Your instructions: The lines to be set down run from the line containing "How many objects overlap with the magenta" through the final line of the data below; print them exactly and print nothing else.

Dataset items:
◇ ◇ ◇ ◇ ◇

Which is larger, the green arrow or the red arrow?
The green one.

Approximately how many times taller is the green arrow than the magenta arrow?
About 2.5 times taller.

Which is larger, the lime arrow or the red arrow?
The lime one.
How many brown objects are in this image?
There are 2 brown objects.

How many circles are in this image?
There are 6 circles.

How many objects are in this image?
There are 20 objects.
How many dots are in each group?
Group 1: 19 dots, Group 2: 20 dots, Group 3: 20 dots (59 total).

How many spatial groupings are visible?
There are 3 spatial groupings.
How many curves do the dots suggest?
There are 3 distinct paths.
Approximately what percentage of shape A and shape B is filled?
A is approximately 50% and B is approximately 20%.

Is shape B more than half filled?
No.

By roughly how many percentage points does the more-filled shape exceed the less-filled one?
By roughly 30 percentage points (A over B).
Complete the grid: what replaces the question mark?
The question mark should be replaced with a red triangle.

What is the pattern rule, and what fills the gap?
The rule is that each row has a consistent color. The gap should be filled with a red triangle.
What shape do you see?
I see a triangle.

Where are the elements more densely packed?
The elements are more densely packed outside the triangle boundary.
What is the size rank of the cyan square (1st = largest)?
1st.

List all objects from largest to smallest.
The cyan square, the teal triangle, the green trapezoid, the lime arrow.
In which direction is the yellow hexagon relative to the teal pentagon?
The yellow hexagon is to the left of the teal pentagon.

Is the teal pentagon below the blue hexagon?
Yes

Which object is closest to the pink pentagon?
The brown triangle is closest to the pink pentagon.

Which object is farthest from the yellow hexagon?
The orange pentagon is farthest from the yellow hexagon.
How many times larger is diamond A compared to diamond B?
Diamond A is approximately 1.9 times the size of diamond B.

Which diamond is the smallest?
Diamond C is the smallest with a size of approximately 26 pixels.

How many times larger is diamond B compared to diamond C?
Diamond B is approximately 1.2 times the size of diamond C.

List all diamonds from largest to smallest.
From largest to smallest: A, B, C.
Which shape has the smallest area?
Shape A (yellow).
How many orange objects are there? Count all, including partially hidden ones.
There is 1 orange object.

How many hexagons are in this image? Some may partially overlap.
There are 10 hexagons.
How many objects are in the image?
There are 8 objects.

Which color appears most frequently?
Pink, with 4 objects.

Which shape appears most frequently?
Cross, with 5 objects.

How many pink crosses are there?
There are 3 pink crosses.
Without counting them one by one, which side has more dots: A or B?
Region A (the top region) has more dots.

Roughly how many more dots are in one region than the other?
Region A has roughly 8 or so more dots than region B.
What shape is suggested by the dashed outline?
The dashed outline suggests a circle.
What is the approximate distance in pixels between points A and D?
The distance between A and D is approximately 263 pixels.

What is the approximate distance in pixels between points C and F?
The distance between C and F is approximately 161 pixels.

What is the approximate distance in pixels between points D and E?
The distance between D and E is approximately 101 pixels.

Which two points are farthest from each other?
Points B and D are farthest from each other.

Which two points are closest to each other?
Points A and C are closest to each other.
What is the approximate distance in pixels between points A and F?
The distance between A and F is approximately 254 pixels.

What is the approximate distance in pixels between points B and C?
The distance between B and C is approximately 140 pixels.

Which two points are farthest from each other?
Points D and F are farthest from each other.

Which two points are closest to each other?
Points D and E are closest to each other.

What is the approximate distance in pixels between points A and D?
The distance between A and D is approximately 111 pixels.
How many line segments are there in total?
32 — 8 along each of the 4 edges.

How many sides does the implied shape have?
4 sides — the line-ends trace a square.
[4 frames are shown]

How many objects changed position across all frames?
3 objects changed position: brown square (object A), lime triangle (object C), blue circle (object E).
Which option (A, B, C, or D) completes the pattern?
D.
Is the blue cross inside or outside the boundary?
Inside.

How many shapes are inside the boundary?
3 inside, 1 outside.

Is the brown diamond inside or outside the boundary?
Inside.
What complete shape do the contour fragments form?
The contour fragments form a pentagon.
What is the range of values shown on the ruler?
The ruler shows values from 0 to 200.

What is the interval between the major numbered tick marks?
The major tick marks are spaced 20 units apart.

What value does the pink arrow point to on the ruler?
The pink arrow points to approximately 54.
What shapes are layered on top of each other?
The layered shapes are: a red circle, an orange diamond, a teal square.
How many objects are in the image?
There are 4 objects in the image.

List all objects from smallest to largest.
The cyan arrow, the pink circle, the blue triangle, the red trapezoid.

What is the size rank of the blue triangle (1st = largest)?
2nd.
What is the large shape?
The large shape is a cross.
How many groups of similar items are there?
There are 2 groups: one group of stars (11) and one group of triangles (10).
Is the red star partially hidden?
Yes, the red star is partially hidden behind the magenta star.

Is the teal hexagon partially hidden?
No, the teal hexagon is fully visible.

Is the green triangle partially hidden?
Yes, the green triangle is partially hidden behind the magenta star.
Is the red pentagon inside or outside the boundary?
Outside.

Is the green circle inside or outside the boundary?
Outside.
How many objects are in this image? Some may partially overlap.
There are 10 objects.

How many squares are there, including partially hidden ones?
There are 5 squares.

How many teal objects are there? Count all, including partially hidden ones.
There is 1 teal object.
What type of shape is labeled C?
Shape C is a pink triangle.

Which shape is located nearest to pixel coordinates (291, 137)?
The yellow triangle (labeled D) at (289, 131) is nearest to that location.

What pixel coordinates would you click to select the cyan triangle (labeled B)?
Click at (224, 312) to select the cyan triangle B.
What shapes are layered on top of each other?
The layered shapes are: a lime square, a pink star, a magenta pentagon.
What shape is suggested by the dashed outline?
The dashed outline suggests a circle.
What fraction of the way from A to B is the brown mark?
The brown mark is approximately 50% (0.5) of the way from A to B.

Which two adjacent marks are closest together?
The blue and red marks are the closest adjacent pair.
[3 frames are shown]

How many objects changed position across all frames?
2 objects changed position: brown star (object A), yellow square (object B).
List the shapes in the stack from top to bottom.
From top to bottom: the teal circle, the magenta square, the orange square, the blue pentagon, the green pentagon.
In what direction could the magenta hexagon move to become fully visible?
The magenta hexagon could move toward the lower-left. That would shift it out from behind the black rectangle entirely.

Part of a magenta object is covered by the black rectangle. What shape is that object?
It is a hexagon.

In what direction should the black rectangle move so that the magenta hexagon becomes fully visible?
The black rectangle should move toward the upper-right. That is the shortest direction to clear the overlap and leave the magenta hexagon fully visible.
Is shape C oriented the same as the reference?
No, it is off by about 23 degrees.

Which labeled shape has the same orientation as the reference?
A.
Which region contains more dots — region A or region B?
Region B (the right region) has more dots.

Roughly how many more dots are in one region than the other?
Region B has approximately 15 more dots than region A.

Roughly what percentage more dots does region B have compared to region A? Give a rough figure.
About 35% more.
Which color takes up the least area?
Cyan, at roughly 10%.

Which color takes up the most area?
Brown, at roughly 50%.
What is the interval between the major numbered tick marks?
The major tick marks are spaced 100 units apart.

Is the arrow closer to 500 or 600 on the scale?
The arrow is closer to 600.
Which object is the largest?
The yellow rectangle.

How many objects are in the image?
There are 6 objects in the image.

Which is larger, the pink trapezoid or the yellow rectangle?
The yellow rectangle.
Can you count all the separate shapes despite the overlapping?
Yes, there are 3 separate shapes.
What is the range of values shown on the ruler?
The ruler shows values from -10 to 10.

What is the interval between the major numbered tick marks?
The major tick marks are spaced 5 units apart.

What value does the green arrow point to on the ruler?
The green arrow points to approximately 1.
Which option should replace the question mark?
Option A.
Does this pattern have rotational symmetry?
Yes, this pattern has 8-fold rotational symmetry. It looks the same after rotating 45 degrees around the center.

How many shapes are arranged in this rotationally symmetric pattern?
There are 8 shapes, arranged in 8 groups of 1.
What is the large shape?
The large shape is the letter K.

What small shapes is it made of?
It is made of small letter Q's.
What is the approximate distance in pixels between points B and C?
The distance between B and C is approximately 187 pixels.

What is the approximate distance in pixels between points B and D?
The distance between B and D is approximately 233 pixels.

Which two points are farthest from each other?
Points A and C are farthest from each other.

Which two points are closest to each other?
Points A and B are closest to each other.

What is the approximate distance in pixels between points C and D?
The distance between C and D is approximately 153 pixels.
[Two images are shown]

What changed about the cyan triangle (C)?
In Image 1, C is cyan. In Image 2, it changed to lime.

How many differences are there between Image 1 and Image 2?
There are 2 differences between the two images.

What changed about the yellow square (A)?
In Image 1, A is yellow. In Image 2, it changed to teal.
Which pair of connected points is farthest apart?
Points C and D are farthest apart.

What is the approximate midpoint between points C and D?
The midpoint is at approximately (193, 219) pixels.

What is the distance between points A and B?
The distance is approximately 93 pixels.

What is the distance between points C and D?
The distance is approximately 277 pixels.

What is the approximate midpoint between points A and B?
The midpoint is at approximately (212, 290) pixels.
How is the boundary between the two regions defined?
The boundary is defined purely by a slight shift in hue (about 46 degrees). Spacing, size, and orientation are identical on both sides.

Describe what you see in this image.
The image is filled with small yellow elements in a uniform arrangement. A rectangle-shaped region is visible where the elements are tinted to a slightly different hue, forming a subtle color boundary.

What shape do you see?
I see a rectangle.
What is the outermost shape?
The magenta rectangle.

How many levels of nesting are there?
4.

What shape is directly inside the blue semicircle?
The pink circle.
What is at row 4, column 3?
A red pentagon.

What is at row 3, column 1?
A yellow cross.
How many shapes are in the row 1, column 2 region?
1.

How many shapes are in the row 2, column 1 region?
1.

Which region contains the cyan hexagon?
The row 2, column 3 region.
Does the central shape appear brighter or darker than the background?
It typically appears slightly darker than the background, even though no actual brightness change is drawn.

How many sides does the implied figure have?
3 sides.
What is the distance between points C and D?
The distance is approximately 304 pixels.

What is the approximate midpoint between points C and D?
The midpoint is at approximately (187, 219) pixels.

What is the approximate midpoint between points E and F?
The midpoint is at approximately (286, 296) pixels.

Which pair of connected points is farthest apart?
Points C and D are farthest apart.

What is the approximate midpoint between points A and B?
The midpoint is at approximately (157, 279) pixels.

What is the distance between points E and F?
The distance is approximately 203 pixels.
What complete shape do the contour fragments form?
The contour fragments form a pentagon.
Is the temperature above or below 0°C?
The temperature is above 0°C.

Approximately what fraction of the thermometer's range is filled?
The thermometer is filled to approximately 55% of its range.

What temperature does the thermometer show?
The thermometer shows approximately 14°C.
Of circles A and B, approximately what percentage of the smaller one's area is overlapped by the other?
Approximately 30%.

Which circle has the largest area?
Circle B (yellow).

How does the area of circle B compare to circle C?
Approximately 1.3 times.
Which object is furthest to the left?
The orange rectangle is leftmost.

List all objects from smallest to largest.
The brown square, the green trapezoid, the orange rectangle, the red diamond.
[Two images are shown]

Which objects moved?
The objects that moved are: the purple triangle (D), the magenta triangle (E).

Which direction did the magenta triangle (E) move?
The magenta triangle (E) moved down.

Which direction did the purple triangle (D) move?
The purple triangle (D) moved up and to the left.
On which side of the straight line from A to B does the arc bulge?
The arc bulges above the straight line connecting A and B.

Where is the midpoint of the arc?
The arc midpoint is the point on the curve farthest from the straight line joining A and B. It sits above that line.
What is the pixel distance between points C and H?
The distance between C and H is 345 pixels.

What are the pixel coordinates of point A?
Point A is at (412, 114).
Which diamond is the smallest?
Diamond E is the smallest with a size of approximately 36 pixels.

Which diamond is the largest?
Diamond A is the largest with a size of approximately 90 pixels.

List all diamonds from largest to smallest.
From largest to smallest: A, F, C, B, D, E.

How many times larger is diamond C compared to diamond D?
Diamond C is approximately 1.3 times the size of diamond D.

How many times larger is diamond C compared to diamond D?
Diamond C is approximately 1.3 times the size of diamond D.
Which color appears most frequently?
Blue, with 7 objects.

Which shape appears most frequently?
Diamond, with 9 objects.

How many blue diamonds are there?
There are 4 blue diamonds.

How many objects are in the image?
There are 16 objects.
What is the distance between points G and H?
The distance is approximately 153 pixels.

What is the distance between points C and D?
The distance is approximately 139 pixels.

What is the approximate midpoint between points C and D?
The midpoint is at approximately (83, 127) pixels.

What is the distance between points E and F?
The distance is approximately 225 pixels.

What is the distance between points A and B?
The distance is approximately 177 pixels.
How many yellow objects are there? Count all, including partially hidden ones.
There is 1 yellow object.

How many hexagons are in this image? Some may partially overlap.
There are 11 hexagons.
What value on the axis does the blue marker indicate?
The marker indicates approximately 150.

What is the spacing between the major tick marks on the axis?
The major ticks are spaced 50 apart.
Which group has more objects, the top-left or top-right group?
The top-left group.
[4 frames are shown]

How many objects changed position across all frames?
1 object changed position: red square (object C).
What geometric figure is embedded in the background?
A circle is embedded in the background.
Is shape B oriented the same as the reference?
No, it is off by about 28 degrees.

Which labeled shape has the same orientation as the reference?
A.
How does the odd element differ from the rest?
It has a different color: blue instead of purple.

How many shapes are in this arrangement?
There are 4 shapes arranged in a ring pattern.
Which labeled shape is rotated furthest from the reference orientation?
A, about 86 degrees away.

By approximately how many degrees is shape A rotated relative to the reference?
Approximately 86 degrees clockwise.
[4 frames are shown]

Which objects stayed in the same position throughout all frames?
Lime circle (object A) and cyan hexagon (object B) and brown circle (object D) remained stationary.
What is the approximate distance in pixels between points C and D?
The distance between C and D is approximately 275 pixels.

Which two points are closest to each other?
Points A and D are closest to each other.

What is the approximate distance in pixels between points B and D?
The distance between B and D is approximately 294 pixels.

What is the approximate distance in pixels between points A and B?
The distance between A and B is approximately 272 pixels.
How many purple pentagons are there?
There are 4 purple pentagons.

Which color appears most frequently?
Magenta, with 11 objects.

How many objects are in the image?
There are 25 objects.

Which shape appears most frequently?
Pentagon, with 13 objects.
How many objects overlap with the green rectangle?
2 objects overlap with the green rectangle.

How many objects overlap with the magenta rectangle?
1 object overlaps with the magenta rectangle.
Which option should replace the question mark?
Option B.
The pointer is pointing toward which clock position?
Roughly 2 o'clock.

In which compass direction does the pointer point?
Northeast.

◇ ◇ ◇ ◇ ◇

Solution for this task:
How many objects overlap with the magenta rectangle?
1 object overlaps with the magenta rectangle.
Which option should replace the question mark?
Option B.
The pointer is pointing toward which clock position?
Roughly 2 o'clock.

In which compass direction does the pointer point?
Northeast.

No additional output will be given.